TRY IT:
Send back the records exactly as written, with no images.
===== AVAILABLE RECORDS =====
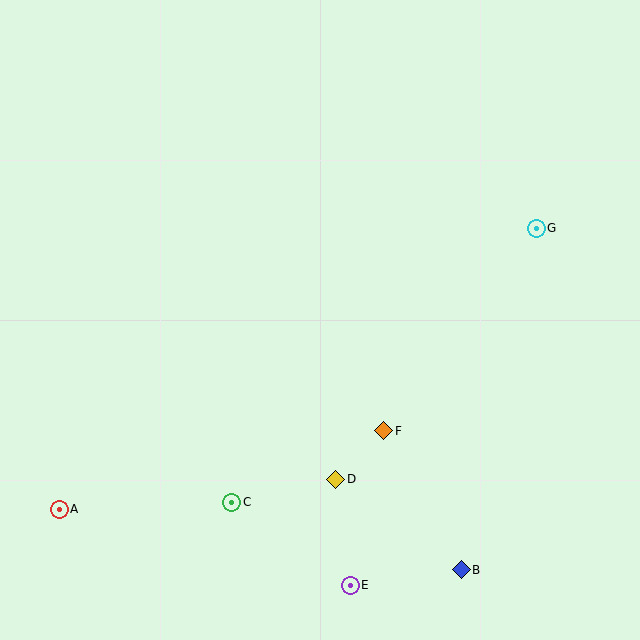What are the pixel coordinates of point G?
Point G is at (536, 228).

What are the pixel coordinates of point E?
Point E is at (350, 585).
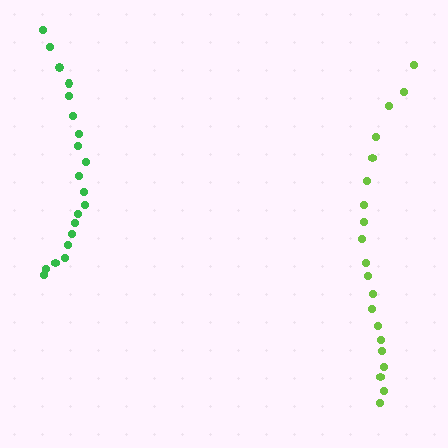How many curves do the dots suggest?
There are 2 distinct paths.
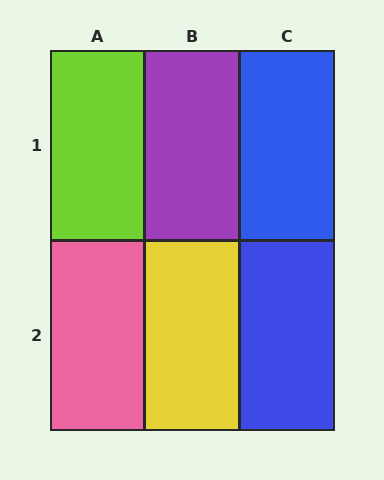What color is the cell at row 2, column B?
Yellow.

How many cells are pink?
1 cell is pink.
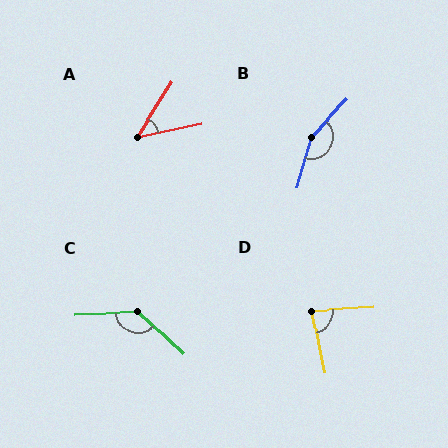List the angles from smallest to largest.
A (45°), D (82°), C (135°), B (152°).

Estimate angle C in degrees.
Approximately 135 degrees.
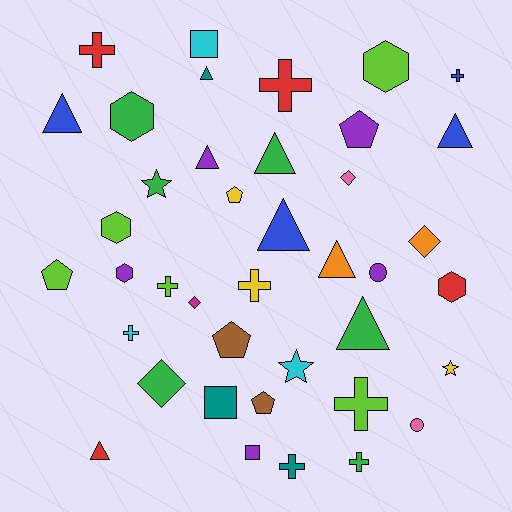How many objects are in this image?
There are 40 objects.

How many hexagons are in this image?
There are 5 hexagons.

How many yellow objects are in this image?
There are 3 yellow objects.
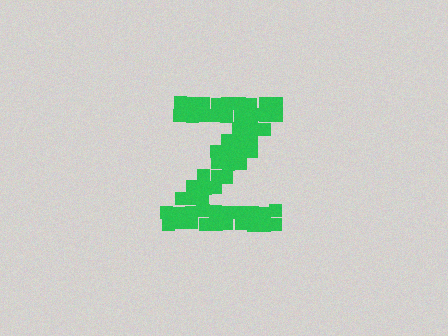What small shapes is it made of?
It is made of small squares.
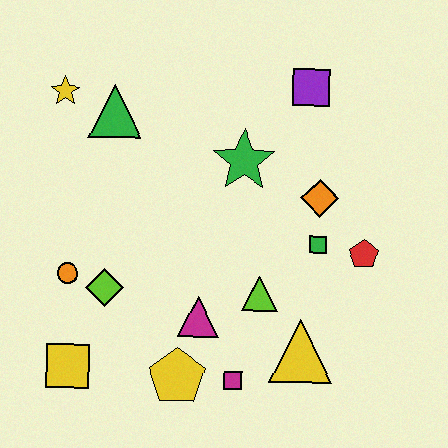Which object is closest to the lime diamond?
The orange circle is closest to the lime diamond.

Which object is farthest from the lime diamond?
The purple square is farthest from the lime diamond.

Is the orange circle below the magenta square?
No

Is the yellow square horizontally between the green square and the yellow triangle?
No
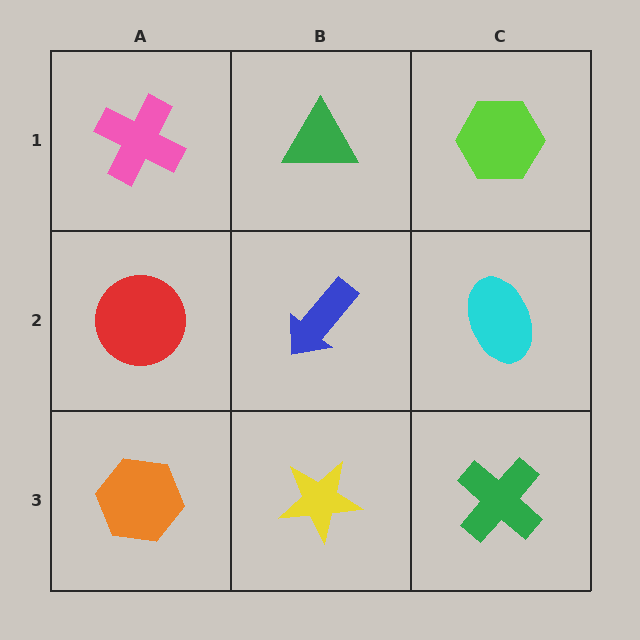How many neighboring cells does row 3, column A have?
2.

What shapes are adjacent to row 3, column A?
A red circle (row 2, column A), a yellow star (row 3, column B).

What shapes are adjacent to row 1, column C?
A cyan ellipse (row 2, column C), a green triangle (row 1, column B).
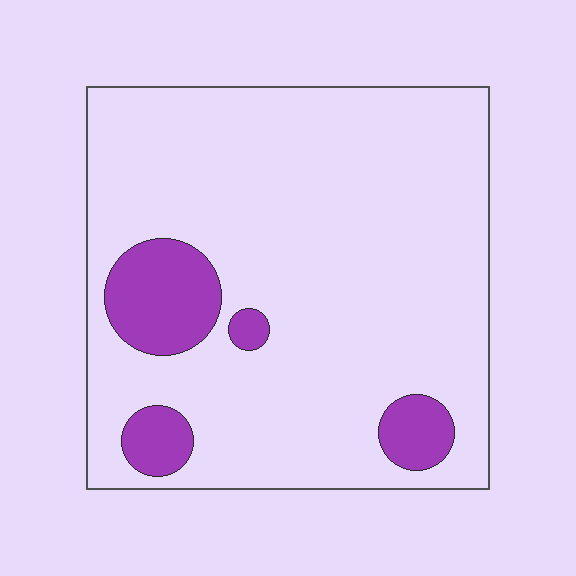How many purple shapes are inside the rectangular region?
4.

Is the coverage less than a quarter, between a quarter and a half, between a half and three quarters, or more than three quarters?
Less than a quarter.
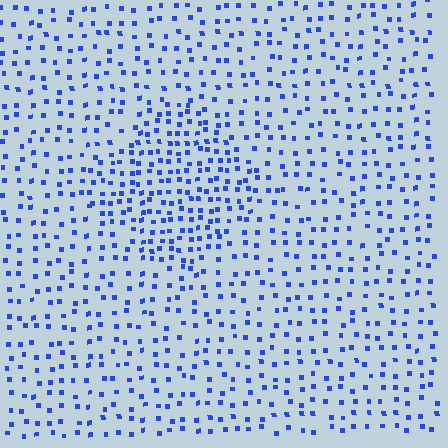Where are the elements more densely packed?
The elements are more densely packed inside the diamond boundary.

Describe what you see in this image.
The image contains small blue elements arranged at two different densities. A diamond-shaped region is visible where the elements are more densely packed than the surrounding area.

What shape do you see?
I see a diamond.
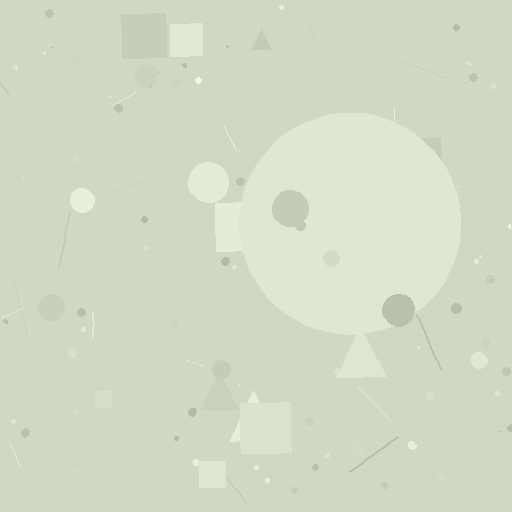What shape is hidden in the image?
A circle is hidden in the image.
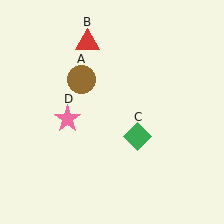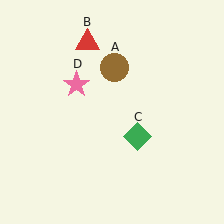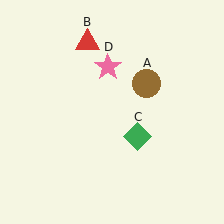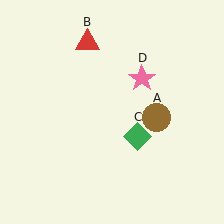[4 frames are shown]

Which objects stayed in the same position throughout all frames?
Red triangle (object B) and green diamond (object C) remained stationary.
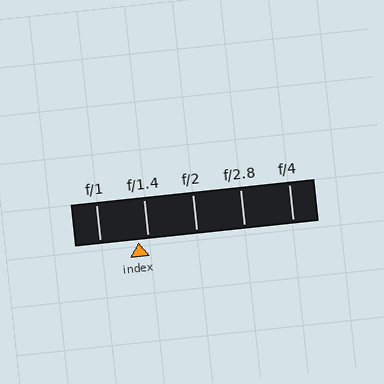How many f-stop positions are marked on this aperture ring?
There are 5 f-stop positions marked.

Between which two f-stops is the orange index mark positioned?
The index mark is between f/1 and f/1.4.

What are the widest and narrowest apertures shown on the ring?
The widest aperture shown is f/1 and the narrowest is f/4.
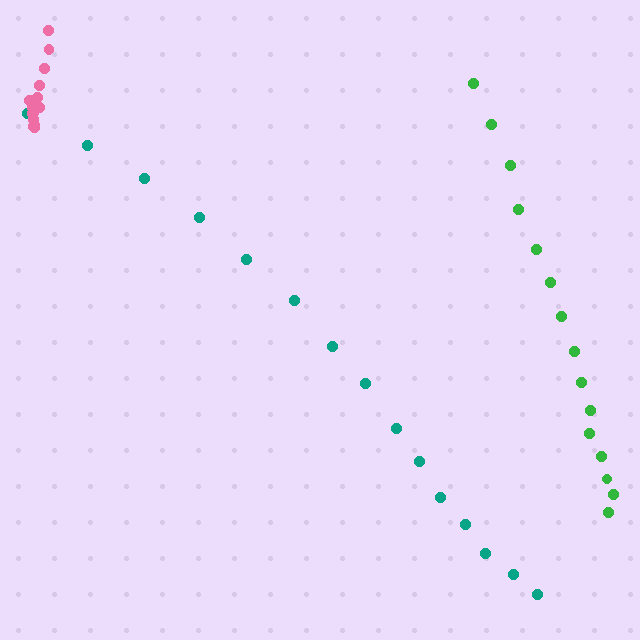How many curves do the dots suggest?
There are 3 distinct paths.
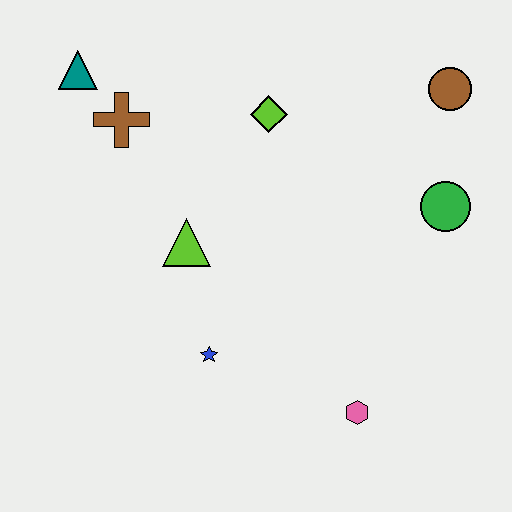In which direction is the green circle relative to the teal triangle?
=====
YOUR SOLUTION:
What are the pixel coordinates of point G?
Point G is at (536, 228).

What are the pixel coordinates of point E?
Point E is at (350, 585).
How many curves do the dots suggest?
There are 2 distinct paths.
What color is the cell at row 2, column B?
Yellow.

How many cells are pink?
1 cell is pink.
List the angles from smallest to largest.
A (45°), D (82°), C (135°), B (152°).

Estimate angle C in degrees.
Approximately 135 degrees.
How many objects are in this image?
There are 40 objects.

How many hexagons are in this image?
There are 5 hexagons.

How many yellow objects are in this image?
There are 3 yellow objects.
What small shapes is it made of?
It is made of small squares.
Which object is closest to the lime diamond?
The orange circle is closest to the lime diamond.

Which object is farthest from the lime diamond?
The purple square is farthest from the lime diamond.

Is the orange circle below the magenta square?
No

Is the yellow square horizontally between the green square and the yellow triangle?
No
How many neighboring cells does row 3, column A have?
2.

What shapes are adjacent to row 3, column A?
A red circle (row 2, column A), a yellow star (row 3, column B).

What shapes are adjacent to row 1, column C?
A cyan ellipse (row 2, column C), a green triangle (row 1, column B).
How many purple shapes are inside the rectangular region?
4.

Is the coverage less than a quarter, between a quarter and a half, between a half and three quarters, or more than three quarters?
Less than a quarter.
Where are the elements more densely packed?
The elements are more densely packed inside the diamond boundary.

Describe what you see in this image.
The image contains small blue elements arranged at two different densities. A diamond-shaped region is visible where the elements are more densely packed than the surrounding area.

What shape do you see?
I see a diamond.
What shape is hidden in the image?
A circle is hidden in the image.
[4 frames are shown]

Which objects stayed in the same position throughout all frames?
Red triangle (object B) and green diamond (object C) remained stationary.
How many f-stop positions are marked on this aperture ring?
There are 5 f-stop positions marked.

Between which two f-stops is the orange index mark positioned?
The index mark is between f/1 and f/1.4.

What are the widest and narrowest apertures shown on the ring?
The widest aperture shown is f/1 and the narrowest is f/4.
How many curves do the dots suggest?
There are 3 distinct paths.
In which direction is the green circle relative to the teal triangle?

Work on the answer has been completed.